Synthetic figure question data
==============================

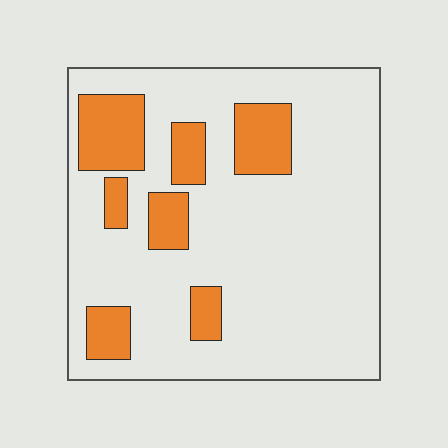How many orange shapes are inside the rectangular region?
7.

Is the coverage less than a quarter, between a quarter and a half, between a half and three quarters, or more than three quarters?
Less than a quarter.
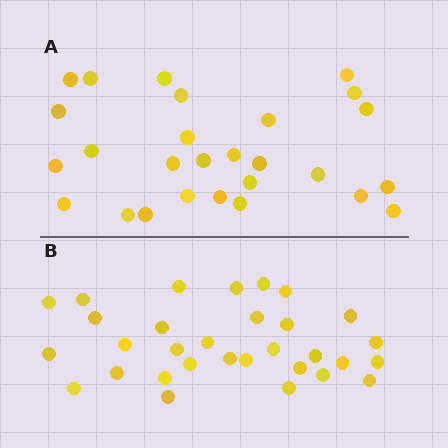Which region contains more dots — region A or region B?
Region B (the bottom region) has more dots.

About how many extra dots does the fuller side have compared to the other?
Region B has about 4 more dots than region A.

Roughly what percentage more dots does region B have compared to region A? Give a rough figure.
About 15% more.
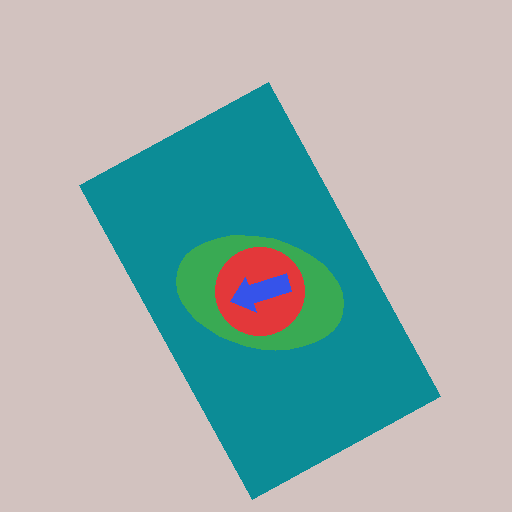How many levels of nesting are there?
4.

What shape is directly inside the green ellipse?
The red circle.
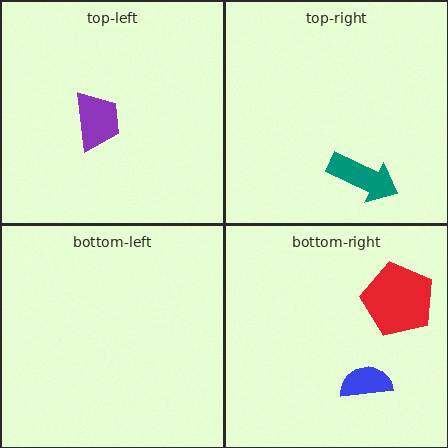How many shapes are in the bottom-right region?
2.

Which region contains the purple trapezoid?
The top-left region.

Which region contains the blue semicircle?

==============================

◆ YOUR OBJECTIVE
Copy out, unchanged, the span of lines beginning with the one that includes "How many levels of nesting are there?" and running through the final line of the material above. Leave the pictures out.

◆ SOLVED PROBLEM
How many levels of nesting are there?
4.

What shape is directly inside the green ellipse?
The red circle.
How many shapes are in the bottom-right region?
2.

Which region contains the purple trapezoid?
The top-left region.

Which region contains the blue semicircle?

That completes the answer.